(Description of the task)
Look below for the line containing "What is the range". Output it and each remaining line of the entries exactly, and nothing else.

Raw records
□ □ □ □ □

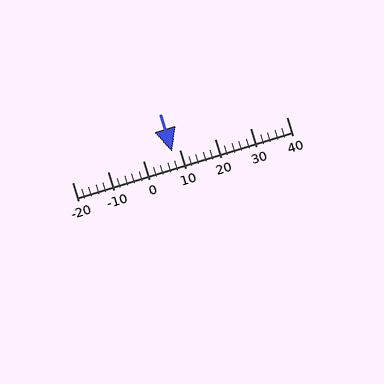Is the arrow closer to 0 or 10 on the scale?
The arrow is closer to 10.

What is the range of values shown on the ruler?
The ruler shows values from -20 to 40.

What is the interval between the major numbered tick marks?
The major tick marks are spaced 10 units apart.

□ □ □ □ □

(Response below)
What is the range of values shown on the ruler?
The ruler shows values from -20 to 40.

What is the interval between the major numbered tick marks?
The major tick marks are spaced 10 units apart.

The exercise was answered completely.